Everything from the opening line of the records below through the line with "[5 frames are shown]" must be duplicated exactly, pictures left out.

----------------

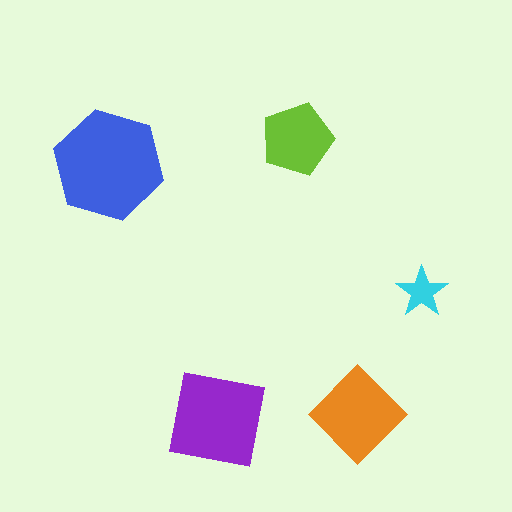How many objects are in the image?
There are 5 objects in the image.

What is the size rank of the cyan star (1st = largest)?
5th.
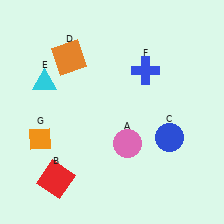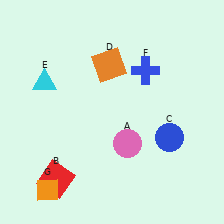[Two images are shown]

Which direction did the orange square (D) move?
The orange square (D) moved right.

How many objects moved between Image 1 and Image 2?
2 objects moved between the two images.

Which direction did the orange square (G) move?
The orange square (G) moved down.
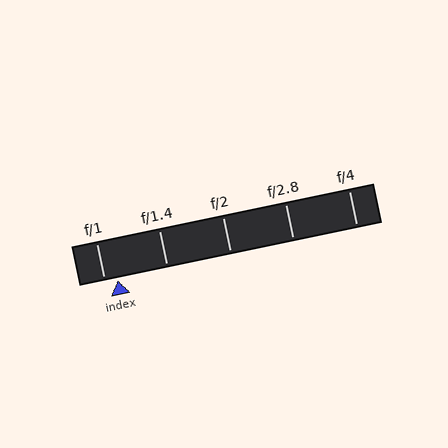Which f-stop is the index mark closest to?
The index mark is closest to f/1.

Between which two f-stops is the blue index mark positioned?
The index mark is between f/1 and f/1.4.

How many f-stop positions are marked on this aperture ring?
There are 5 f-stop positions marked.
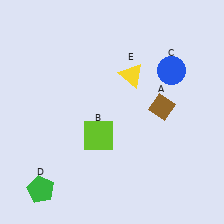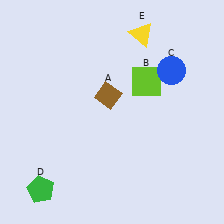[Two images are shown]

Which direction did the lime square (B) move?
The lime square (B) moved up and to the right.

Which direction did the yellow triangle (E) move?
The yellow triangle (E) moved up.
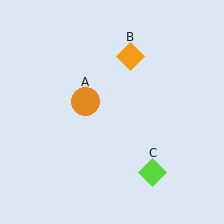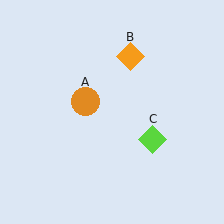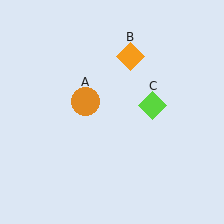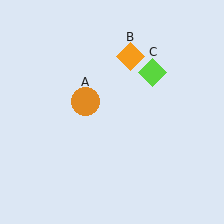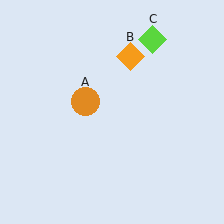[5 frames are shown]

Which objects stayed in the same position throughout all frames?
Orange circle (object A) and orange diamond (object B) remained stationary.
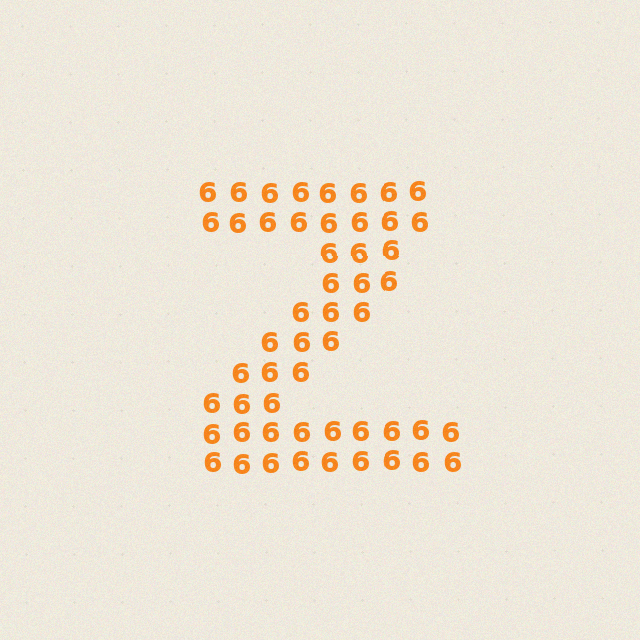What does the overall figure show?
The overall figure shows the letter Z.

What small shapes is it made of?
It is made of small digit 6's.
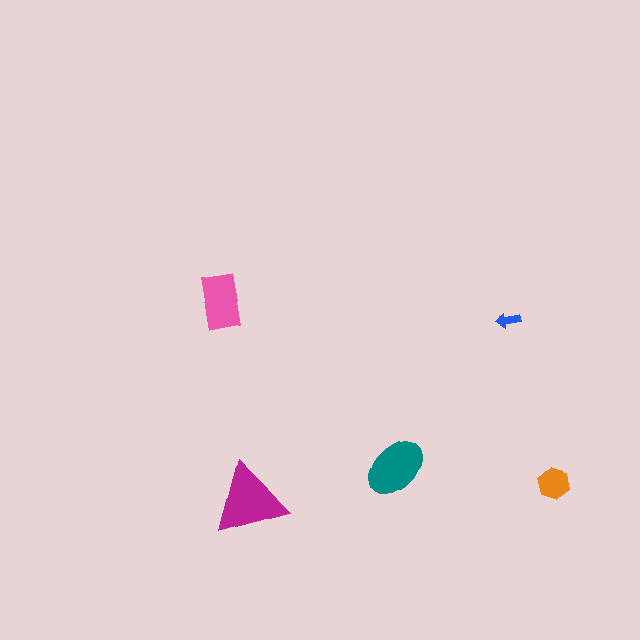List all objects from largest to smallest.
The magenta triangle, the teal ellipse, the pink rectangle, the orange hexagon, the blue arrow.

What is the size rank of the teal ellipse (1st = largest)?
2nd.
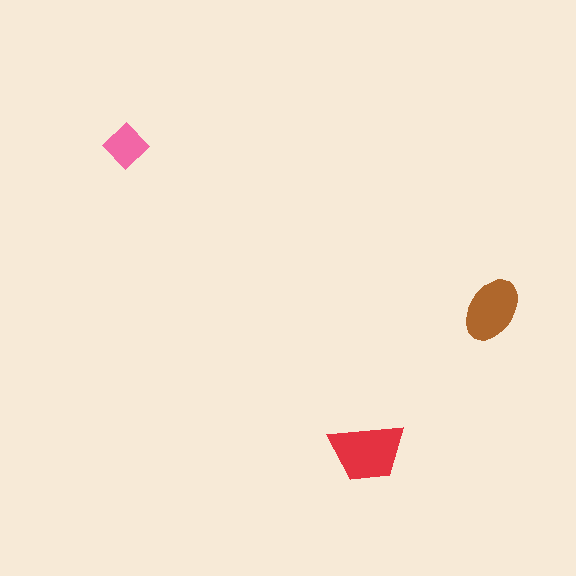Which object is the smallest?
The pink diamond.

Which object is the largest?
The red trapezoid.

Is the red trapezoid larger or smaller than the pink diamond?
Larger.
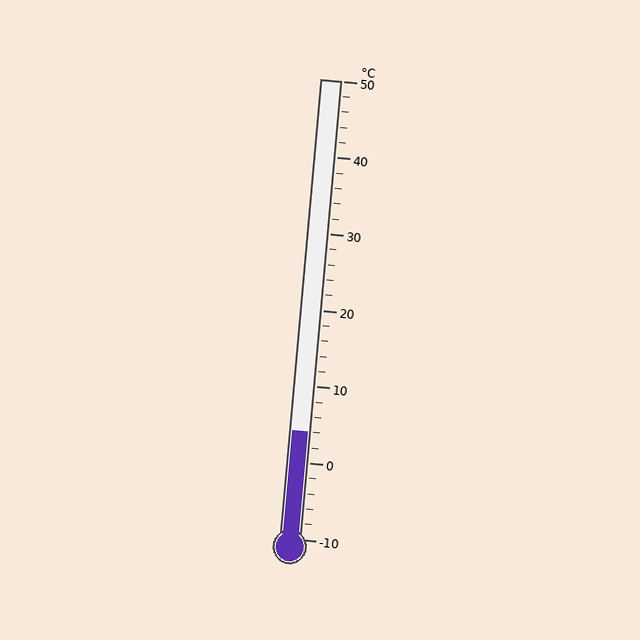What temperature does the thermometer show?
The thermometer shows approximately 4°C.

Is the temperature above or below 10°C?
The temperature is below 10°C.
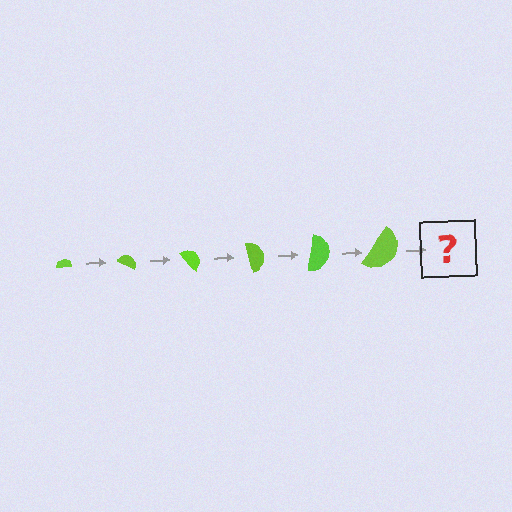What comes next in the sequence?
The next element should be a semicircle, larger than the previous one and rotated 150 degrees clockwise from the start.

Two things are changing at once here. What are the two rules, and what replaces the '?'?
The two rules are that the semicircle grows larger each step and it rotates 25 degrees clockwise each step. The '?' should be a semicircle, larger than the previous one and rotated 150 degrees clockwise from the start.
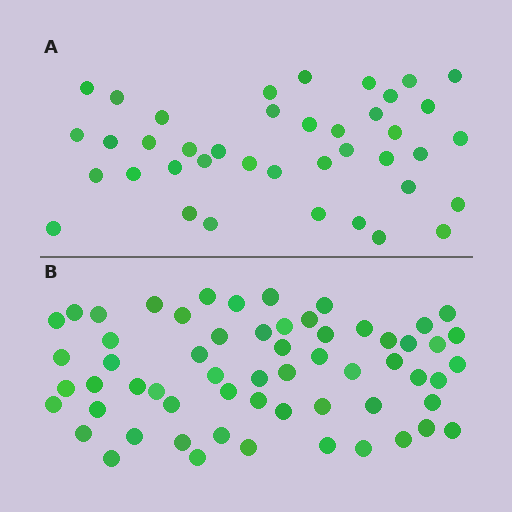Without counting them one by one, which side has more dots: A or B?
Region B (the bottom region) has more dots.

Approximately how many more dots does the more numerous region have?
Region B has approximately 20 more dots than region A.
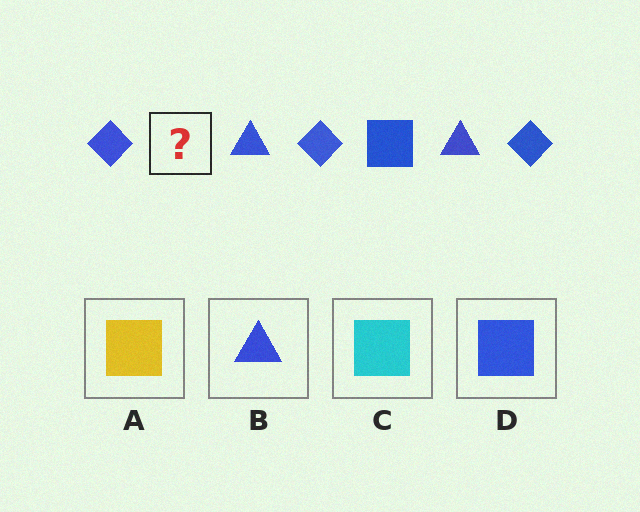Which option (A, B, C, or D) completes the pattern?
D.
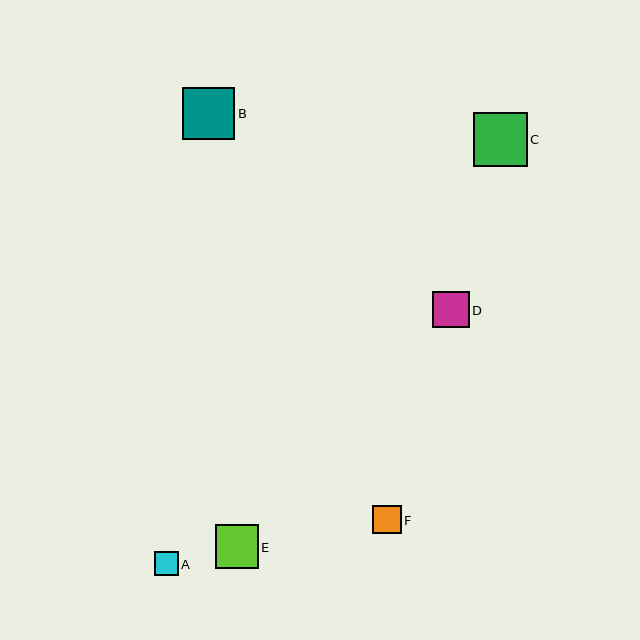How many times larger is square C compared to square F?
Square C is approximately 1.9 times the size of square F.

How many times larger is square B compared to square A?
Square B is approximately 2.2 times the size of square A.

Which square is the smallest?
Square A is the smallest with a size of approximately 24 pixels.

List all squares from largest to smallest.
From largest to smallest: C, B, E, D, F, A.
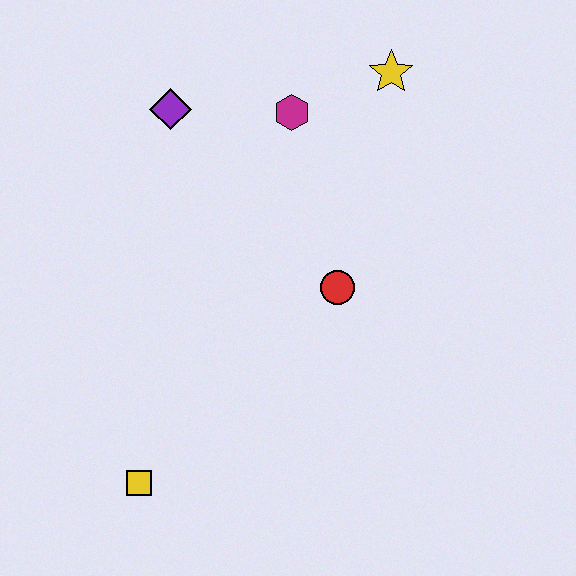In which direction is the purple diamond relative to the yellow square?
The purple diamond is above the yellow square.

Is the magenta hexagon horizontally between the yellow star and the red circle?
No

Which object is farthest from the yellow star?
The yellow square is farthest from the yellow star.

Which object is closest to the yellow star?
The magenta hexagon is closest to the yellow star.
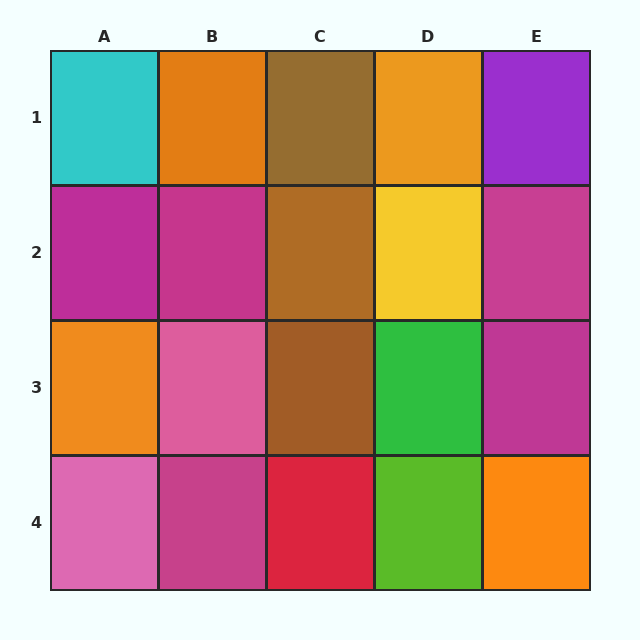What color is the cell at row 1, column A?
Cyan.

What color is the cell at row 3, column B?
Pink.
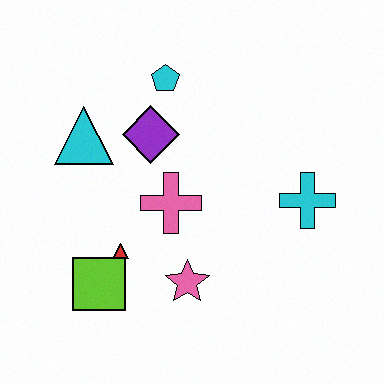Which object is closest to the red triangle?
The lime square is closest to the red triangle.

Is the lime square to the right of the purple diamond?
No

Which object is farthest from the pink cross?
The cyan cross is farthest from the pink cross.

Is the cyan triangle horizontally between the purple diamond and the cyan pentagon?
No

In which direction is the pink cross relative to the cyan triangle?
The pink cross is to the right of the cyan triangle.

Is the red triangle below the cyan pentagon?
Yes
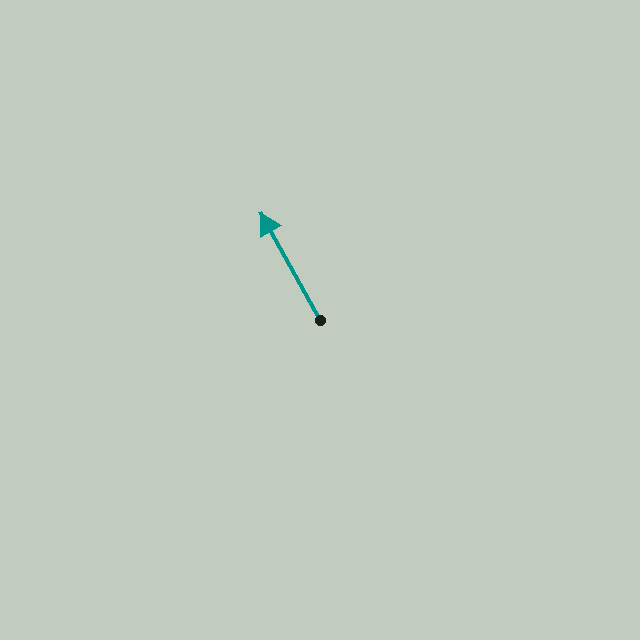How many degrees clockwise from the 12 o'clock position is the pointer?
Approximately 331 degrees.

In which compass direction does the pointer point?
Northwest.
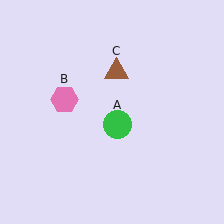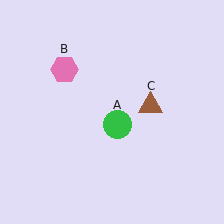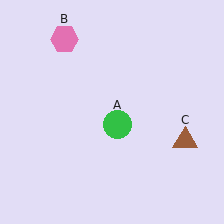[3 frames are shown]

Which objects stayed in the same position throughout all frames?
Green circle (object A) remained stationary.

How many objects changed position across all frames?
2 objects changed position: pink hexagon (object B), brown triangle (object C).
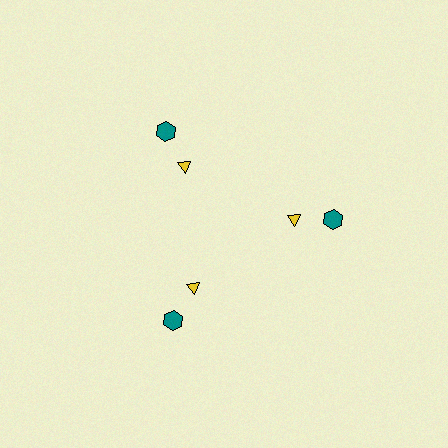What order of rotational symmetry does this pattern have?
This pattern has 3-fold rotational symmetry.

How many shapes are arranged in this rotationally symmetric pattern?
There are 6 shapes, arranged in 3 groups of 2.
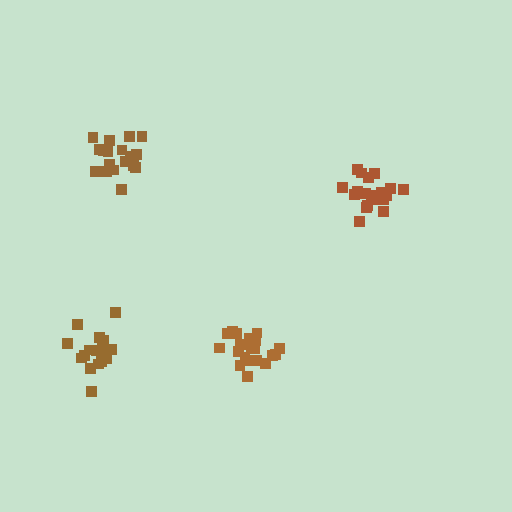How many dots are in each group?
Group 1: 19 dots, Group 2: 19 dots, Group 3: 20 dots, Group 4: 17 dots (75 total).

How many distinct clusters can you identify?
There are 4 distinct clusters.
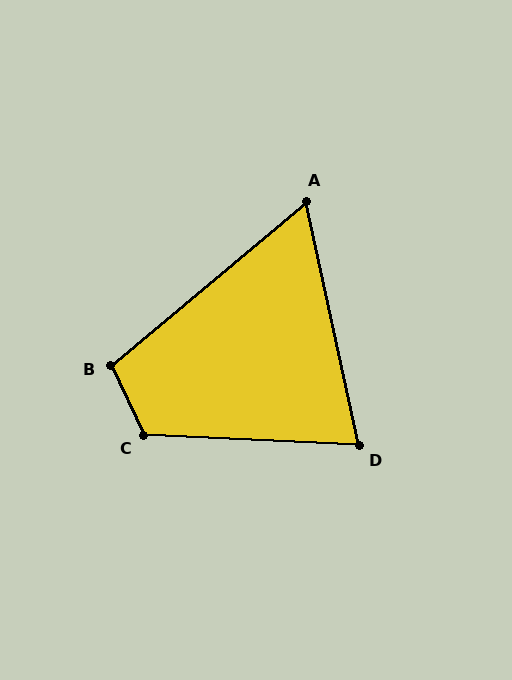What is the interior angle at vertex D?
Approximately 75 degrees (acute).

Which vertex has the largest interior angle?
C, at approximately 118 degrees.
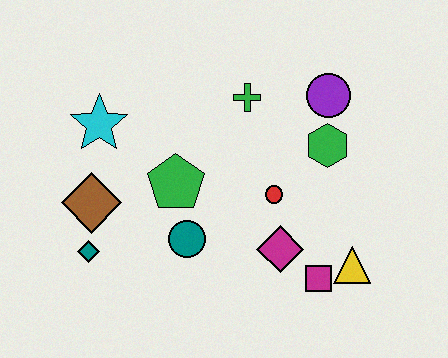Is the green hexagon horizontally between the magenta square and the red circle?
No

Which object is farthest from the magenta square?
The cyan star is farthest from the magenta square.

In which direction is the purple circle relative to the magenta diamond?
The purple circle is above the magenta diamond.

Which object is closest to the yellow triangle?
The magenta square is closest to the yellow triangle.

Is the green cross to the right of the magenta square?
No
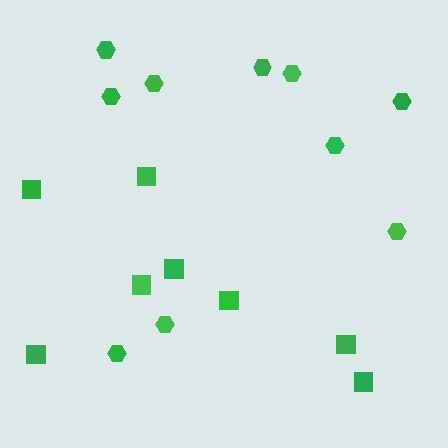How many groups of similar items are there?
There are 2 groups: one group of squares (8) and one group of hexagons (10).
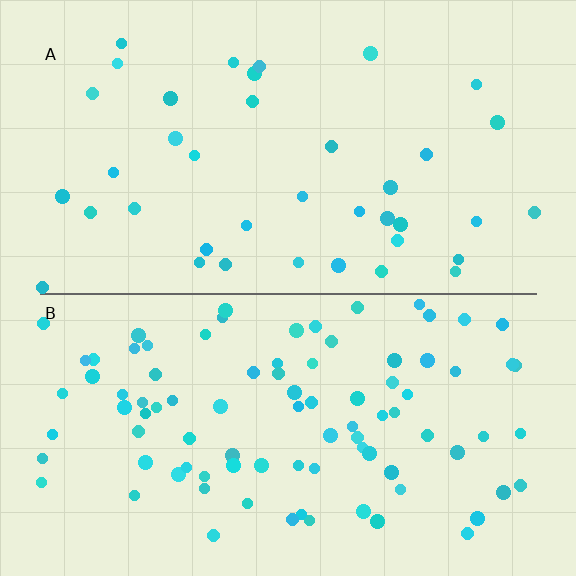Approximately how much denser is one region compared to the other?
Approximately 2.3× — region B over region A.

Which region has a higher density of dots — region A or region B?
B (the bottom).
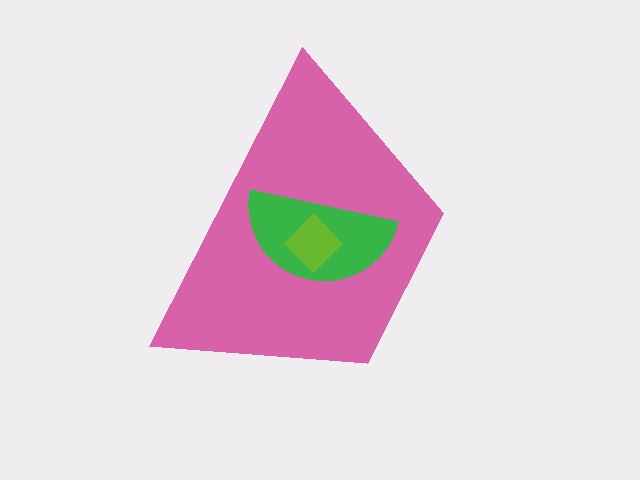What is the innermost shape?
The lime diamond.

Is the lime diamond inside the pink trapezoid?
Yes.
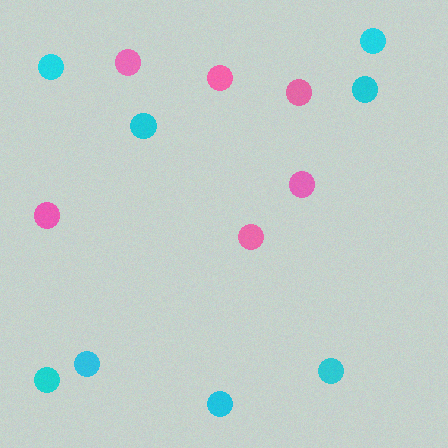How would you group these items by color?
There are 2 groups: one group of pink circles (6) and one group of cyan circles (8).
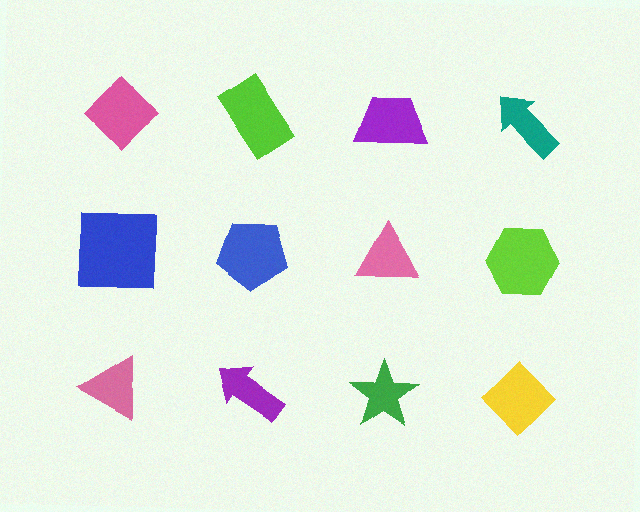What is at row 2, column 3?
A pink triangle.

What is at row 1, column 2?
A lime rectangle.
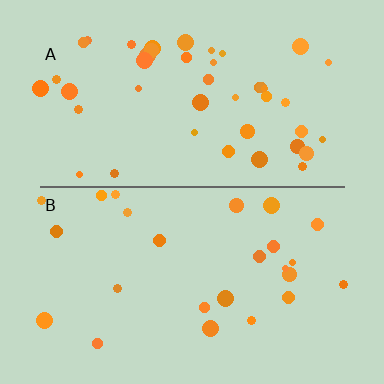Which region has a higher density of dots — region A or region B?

----------------

**Task output**
How many objects are in the image?
There are 5 objects in the image.

What is the size rank of the cyan star (1st = largest)?
5th.
[Two images are shown]

Which direction did the orange square (D) move?
The orange square (D) moved right.

How many objects moved between Image 1 and Image 2?
2 objects moved between the two images.

Which direction did the orange square (G) move?
The orange square (G) moved down.
Which f-stop is the index mark closest to?
The index mark is closest to f/1.

Between which two f-stops is the blue index mark positioned?
The index mark is between f/1 and f/1.4.

How many f-stop positions are marked on this aperture ring?
There are 5 f-stop positions marked.
[Two images are shown]

Which direction did the lime square (B) move?
The lime square (B) moved up and to the right.

Which direction did the yellow triangle (E) move?
The yellow triangle (E) moved up.
[5 frames are shown]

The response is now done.